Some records
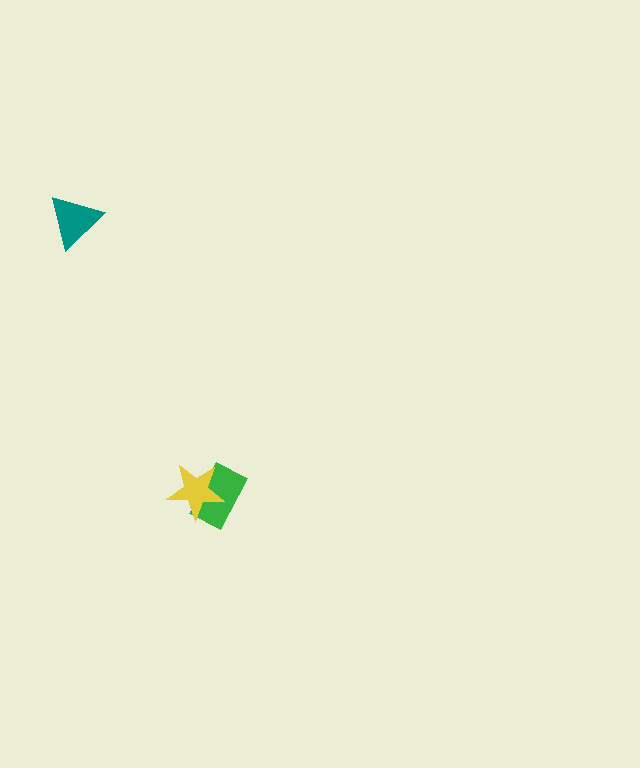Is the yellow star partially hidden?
No, no other shape covers it.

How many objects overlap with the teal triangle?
0 objects overlap with the teal triangle.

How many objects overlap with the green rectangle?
1 object overlaps with the green rectangle.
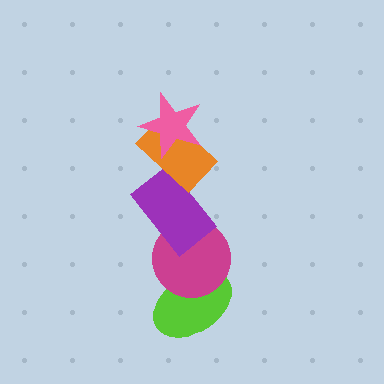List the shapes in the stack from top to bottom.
From top to bottom: the pink star, the orange rectangle, the purple rectangle, the magenta circle, the lime ellipse.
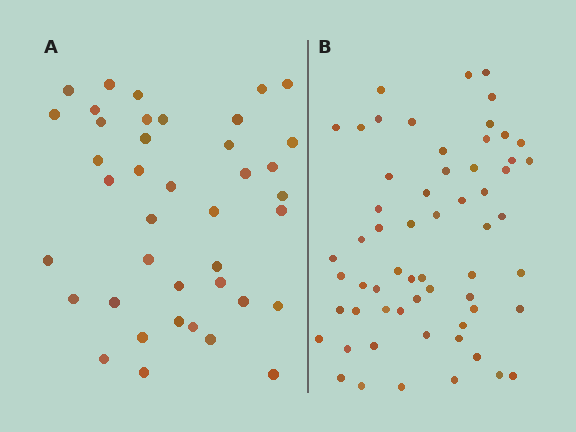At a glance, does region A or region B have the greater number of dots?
Region B (the right region) has more dots.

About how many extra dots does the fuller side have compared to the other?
Region B has approximately 20 more dots than region A.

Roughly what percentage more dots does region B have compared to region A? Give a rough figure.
About 50% more.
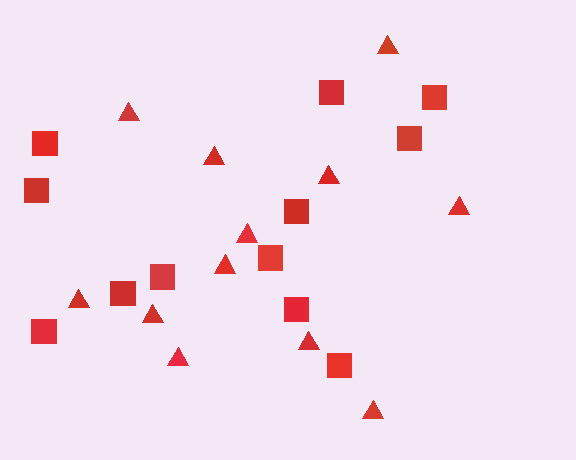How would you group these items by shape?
There are 2 groups: one group of squares (12) and one group of triangles (12).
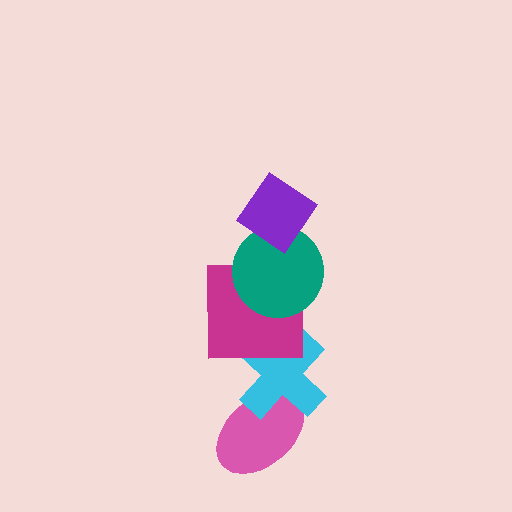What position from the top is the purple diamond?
The purple diamond is 1st from the top.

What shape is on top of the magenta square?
The teal circle is on top of the magenta square.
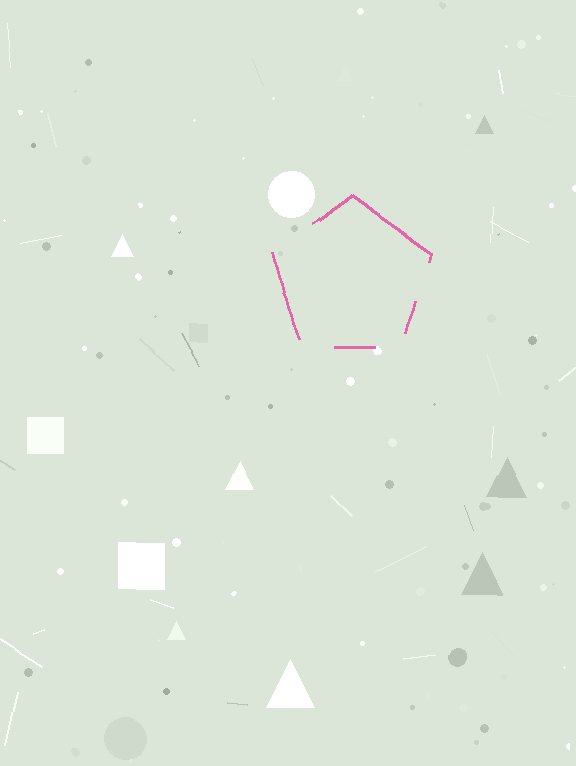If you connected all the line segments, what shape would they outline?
They would outline a pentagon.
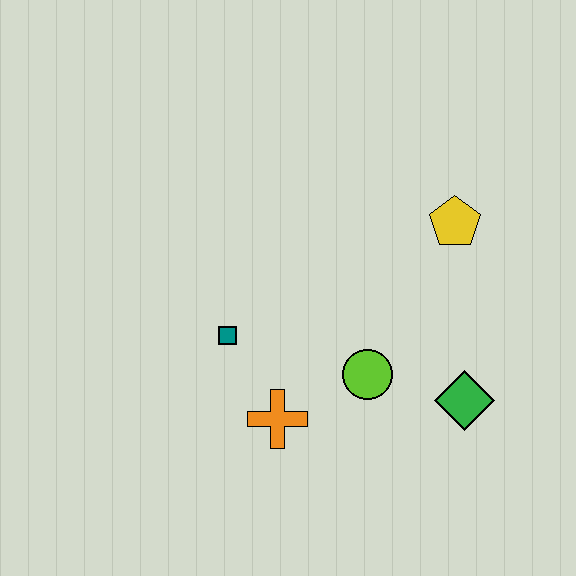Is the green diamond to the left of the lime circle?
No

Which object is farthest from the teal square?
The yellow pentagon is farthest from the teal square.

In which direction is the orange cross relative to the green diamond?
The orange cross is to the left of the green diamond.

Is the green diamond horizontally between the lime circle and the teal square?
No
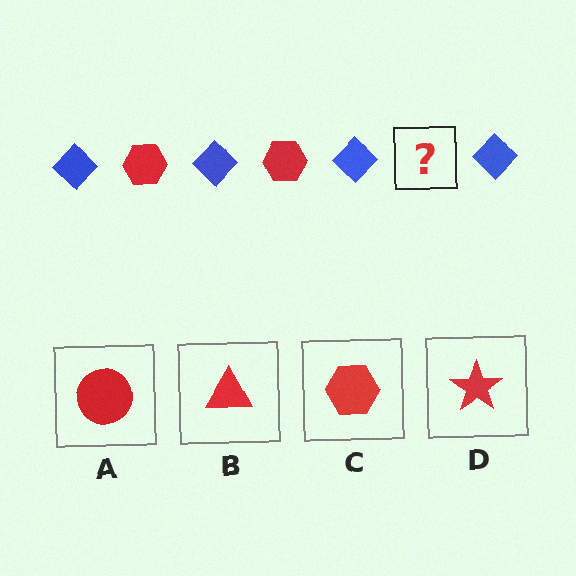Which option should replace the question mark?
Option C.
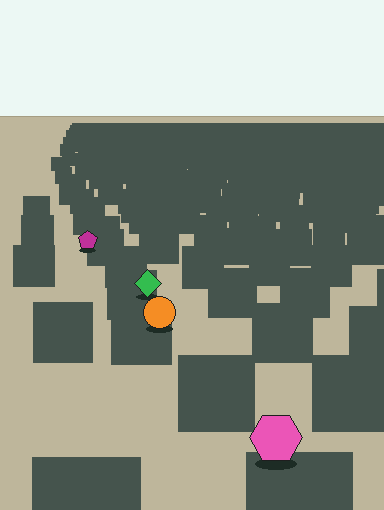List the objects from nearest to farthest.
From nearest to farthest: the pink hexagon, the orange circle, the green diamond, the magenta pentagon.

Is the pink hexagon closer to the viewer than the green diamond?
Yes. The pink hexagon is closer — you can tell from the texture gradient: the ground texture is coarser near it.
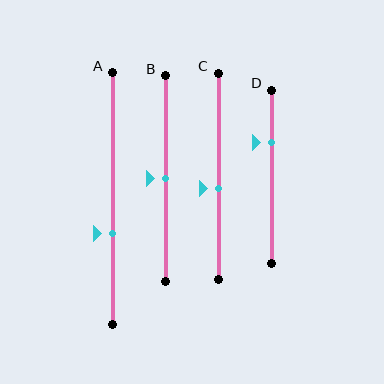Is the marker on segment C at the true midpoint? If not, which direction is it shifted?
No, the marker on segment C is shifted downward by about 6% of the segment length.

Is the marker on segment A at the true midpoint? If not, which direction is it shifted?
No, the marker on segment A is shifted downward by about 14% of the segment length.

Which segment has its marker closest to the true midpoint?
Segment B has its marker closest to the true midpoint.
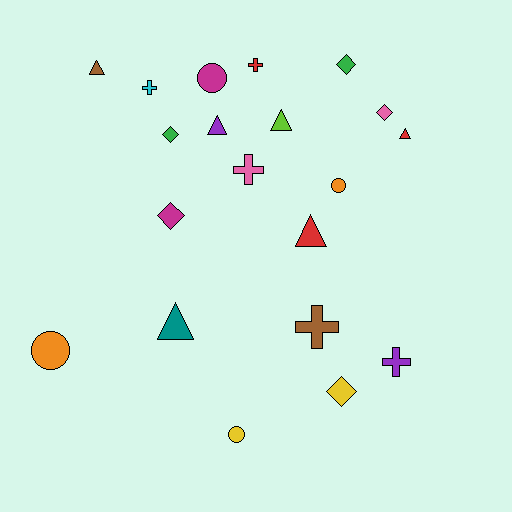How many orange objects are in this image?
There are 2 orange objects.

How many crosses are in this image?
There are 5 crosses.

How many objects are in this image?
There are 20 objects.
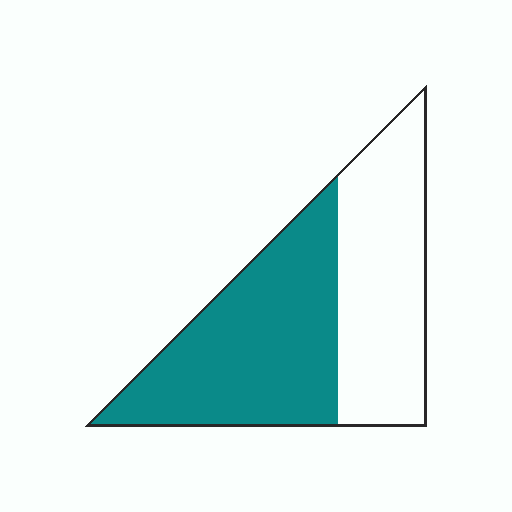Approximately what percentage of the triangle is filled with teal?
Approximately 55%.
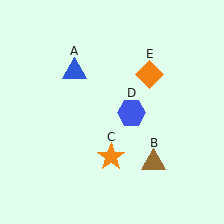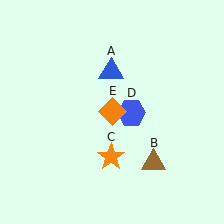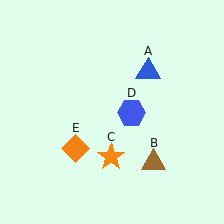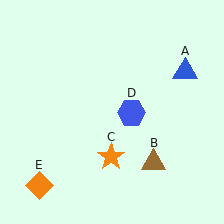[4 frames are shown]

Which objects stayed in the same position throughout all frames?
Brown triangle (object B) and orange star (object C) and blue hexagon (object D) remained stationary.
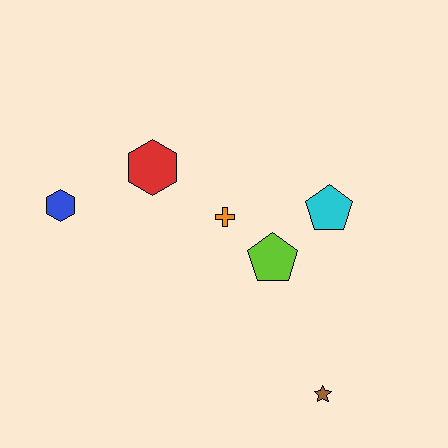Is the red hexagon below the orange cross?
No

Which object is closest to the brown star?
The lime pentagon is closest to the brown star.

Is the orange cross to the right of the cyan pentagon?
No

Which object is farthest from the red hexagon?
The brown star is farthest from the red hexagon.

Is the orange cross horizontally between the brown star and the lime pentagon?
No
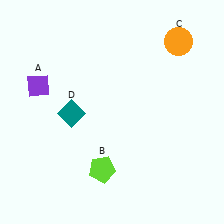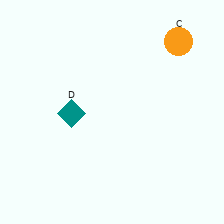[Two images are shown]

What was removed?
The lime pentagon (B), the purple square (A) were removed in Image 2.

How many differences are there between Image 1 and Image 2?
There are 2 differences between the two images.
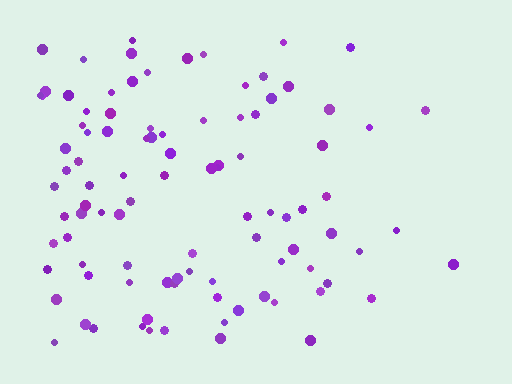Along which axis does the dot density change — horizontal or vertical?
Horizontal.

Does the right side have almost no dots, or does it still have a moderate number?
Still a moderate number, just noticeably fewer than the left.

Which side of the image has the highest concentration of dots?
The left.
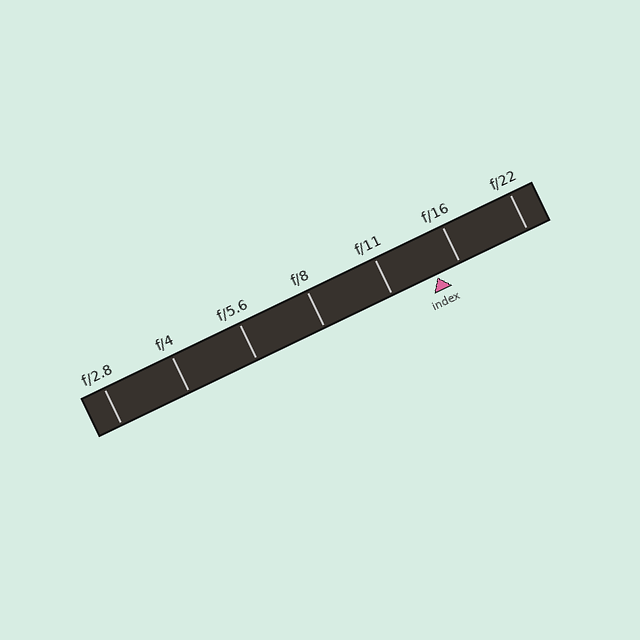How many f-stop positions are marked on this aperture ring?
There are 7 f-stop positions marked.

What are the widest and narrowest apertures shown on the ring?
The widest aperture shown is f/2.8 and the narrowest is f/22.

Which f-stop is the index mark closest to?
The index mark is closest to f/16.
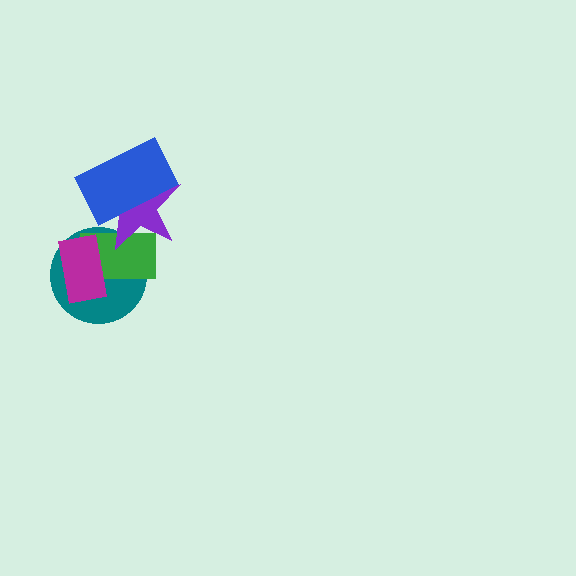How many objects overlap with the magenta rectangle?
2 objects overlap with the magenta rectangle.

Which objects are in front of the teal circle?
3 objects cover part of the teal circle: the green rectangle, the purple star and the magenta rectangle.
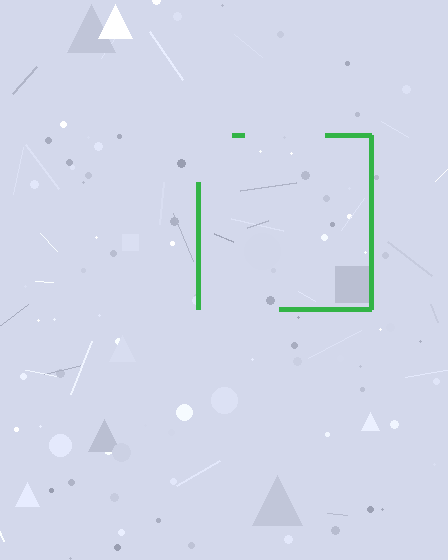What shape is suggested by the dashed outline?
The dashed outline suggests a square.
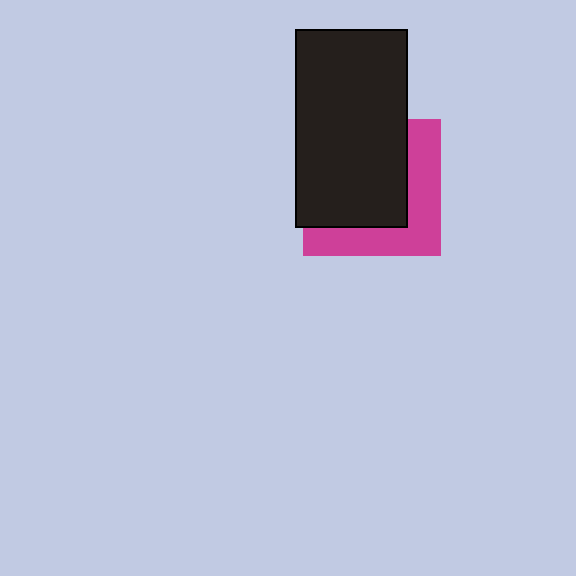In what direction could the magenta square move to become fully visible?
The magenta square could move toward the lower-right. That would shift it out from behind the black rectangle entirely.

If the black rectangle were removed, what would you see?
You would see the complete magenta square.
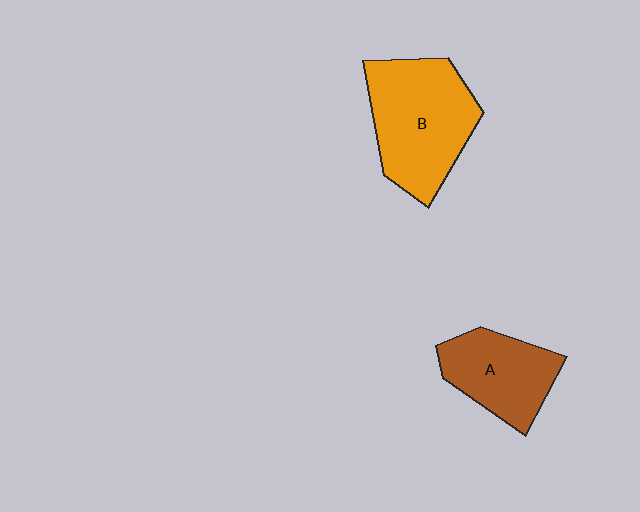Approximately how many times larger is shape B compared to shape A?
Approximately 1.5 times.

**Do this**
Each record should be quoted exactly, with the images omitted.

**The completed task**
Is the yellow star partially hidden?
No, no other shape covers it.

How many objects overlap with the teal triangle?
0 objects overlap with the teal triangle.

How many objects overlap with the green rectangle?
1 object overlaps with the green rectangle.
List the shapes in the stack from top to bottom.
From top to bottom: the pink star, the orange rectangle, the purple rectangle, the magenta circle, the lime ellipse.
At a glance, does region A or region B have the greater number of dots?
Region B (the right region) has more dots.

About how many extra dots does the fuller side have compared to the other?
Region B has approximately 20 more dots than region A.

Roughly what percentage more dots does region B have compared to region A? Give a rough figure.
About 50% more.
How would you group these items by shape?
There are 2 groups: one group of squares (12) and one group of triangles (12).
What position from the top is the purple diamond?
The purple diamond is 1st from the top.

What shape is on top of the magenta square?
The teal circle is on top of the magenta square.
If you connected all the line segments, what shape would they outline?
They would outline a pentagon.
Is the green diamond to the left of the lime circle?
No

Which object is farthest from the teal square?
The yellow pentagon is farthest from the teal square.

In which direction is the orange cross relative to the green diamond?
The orange cross is to the left of the green diamond.

Is the green diamond horizontally between the lime circle and the teal square?
No
Which option should replace the question mark?
Option C.
List the objects from nearest to farthest.
From nearest to farthest: the pink hexagon, the orange circle, the green diamond, the magenta pentagon.

Is the pink hexagon closer to the viewer than the green diamond?
Yes. The pink hexagon is closer — you can tell from the texture gradient: the ground texture is coarser near it.
Is the marker on segment C at the true midpoint? If not, which direction is it shifted?
No, the marker on segment C is shifted downward by about 6% of the segment length.

Is the marker on segment A at the true midpoint? If not, which direction is it shifted?
No, the marker on segment A is shifted downward by about 14% of the segment length.

Which segment has its marker closest to the true midpoint?
Segment B has its marker closest to the true midpoint.
How many orange objects are in this image?
There are 2 orange objects.

How many crosses are in this image?
There are 5 crosses.

How many objects are in this image?
There are 20 objects.
Approximately what percentage of the triangle is filled with teal?
Approximately 55%.
[4 frames are shown]

Which objects stayed in the same position throughout all frames?
Brown triangle (object B) and orange star (object C) and blue hexagon (object D) remained stationary.
Is the red hexagon below the orange cross?
No

Which object is closest to the brown star?
The lime pentagon is closest to the brown star.

Is the orange cross to the right of the cyan pentagon?
No

Which object is farthest from the red hexagon?
The brown star is farthest from the red hexagon.

Is the orange cross horizontally between the brown star and the lime pentagon?
No
[Two images are shown]

What was removed?
The lime pentagon (B), the purple square (A) were removed in Image 2.

How many differences are there between Image 1 and Image 2?
There are 2 differences between the two images.
Along which axis does the dot density change — horizontal or vertical?
Horizontal.

Does the right side have almost no dots, or does it still have a moderate number?
Still a moderate number, just noticeably fewer than the left.

Which side of the image has the highest concentration of dots?
The left.
How many f-stop positions are marked on this aperture ring?
There are 7 f-stop positions marked.

What are the widest and narrowest apertures shown on the ring?
The widest aperture shown is f/2.8 and the narrowest is f/22.

Which f-stop is the index mark closest to?
The index mark is closest to f/16.
How many objects overlap with the magenta rectangle?
2 objects overlap with the magenta rectangle.

Which objects are in front of the teal circle?
3 objects cover part of the teal circle: the green rectangle, the purple star and the magenta rectangle.
What shape is suggested by the dashed outline?
The dashed outline suggests a square.
In what direction could the magenta square move to become fully visible?
The magenta square could move toward the lower-right. That would shift it out from behind the black rectangle entirely.

If the black rectangle were removed, what would you see?
You would see the complete magenta square.
Approximately how many times larger is shape B compared to shape A?
Approximately 1.5 times.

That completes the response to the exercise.